_Your goal_: Set down all of the entries word for word, omitting the images they contain.
---
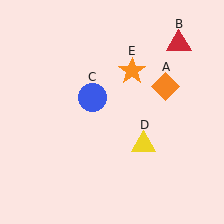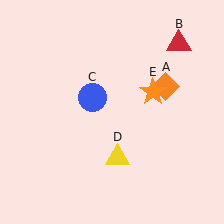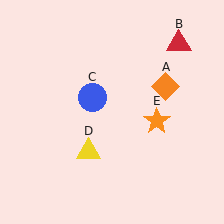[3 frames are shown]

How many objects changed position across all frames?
2 objects changed position: yellow triangle (object D), orange star (object E).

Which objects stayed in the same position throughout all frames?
Orange diamond (object A) and red triangle (object B) and blue circle (object C) remained stationary.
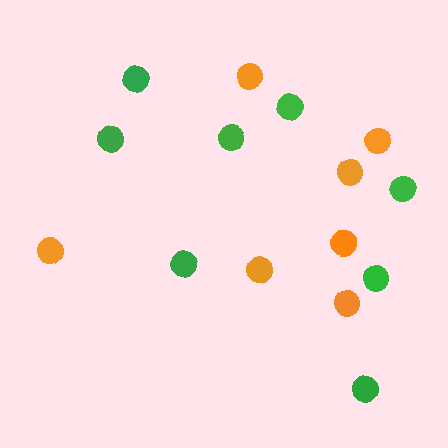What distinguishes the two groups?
There are 2 groups: one group of green circles (8) and one group of orange circles (7).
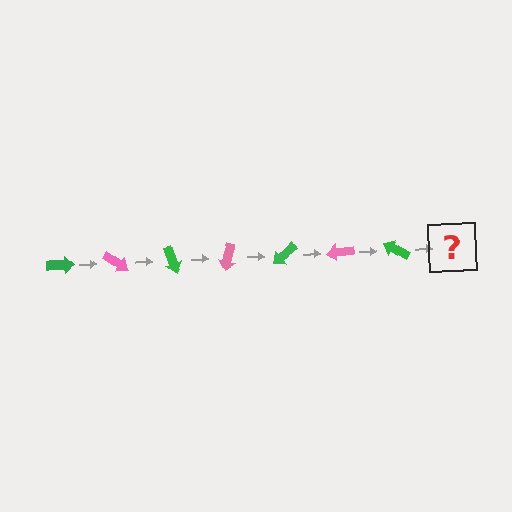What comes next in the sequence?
The next element should be a pink arrow, rotated 245 degrees clockwise from the start.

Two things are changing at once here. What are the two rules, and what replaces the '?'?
---
_Solution to this problem_:
[3 frames are shown]

How many objects changed position across all frames?
2 objects changed position: yellow triangle (object D), orange star (object E).

Which objects stayed in the same position throughout all frames?
Orange diamond (object A) and red triangle (object B) and blue circle (object C) remained stationary.
What distinguishes the two groups?
There are 2 groups: one group of green circles (8) and one group of orange circles (7).
What comes next in the sequence?
The next element should be a pink arrow, rotated 245 degrees clockwise from the start.

Two things are changing at once here. What are the two rules, and what replaces the '?'?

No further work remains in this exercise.